INPUT FOR THIS TASK.
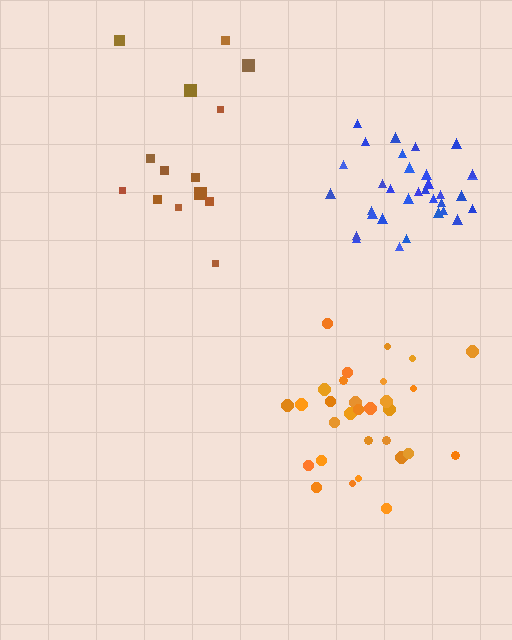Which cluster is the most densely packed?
Blue.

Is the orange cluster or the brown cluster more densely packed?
Orange.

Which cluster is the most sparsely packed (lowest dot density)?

YOUR GOAL. Reproduce every line precisely as given, omitting all pictures.

EXERCISE RESULT.
Which cluster is the most densely packed?
Blue.

Is the orange cluster or the brown cluster more densely packed?
Orange.

Which cluster is the most sparsely packed (lowest dot density)?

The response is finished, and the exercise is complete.